SHORT PROBLEM - List every line in the entries below that contains the word "results", reproducing each such line in full.

--- begin ---

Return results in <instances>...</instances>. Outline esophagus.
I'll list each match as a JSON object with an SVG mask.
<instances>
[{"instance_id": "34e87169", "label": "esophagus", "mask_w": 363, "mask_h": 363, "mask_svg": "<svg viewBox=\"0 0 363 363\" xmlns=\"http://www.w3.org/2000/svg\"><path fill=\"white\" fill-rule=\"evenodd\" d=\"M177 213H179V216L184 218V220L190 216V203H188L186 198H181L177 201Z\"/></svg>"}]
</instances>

--- end ---
--- begin ---

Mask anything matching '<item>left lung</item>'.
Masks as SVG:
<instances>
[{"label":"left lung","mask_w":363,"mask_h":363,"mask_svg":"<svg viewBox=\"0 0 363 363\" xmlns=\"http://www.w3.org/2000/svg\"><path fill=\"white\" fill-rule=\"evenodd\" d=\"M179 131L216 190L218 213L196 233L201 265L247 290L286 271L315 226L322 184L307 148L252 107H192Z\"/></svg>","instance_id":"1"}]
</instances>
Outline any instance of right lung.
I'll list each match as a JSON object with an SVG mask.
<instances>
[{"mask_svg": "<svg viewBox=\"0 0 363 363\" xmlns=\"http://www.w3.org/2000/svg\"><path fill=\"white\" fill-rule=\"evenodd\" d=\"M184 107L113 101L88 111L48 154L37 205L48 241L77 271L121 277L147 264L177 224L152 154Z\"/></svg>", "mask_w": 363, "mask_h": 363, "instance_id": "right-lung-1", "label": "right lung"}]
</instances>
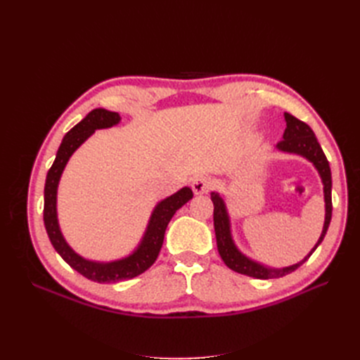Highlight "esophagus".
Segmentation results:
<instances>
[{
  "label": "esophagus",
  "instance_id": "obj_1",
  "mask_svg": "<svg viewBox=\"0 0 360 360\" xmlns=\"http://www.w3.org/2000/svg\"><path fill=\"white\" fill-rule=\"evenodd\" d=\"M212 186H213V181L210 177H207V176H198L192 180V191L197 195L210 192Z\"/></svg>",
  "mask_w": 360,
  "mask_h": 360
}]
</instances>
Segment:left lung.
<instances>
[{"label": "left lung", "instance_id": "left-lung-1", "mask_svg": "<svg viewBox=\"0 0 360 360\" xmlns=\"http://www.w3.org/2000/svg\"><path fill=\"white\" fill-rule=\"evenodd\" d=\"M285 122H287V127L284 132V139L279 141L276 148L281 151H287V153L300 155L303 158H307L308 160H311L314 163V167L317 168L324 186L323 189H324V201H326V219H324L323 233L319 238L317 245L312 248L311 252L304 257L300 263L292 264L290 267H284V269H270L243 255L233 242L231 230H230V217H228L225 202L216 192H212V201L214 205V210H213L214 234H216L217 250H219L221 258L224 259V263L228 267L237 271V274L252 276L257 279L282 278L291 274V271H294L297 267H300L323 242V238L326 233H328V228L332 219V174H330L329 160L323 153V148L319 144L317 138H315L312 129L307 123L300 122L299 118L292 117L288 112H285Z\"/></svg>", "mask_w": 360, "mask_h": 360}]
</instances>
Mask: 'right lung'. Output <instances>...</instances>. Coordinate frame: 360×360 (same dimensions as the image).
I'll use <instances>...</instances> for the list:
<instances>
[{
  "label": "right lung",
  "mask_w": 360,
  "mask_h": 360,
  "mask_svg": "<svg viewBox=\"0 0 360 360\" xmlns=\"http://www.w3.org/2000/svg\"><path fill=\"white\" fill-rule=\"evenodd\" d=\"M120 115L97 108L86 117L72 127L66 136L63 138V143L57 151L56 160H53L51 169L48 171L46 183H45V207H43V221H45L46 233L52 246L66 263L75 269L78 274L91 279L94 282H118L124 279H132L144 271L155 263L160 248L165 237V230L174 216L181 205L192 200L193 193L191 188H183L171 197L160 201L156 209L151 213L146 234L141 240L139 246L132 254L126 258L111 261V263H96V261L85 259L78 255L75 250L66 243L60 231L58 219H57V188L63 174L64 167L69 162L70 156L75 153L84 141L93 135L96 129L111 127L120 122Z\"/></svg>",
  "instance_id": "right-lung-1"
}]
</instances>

--- end ---

TASK ANSWER -
Return results in <instances>...</instances>. Outline esophagus.
Segmentation results:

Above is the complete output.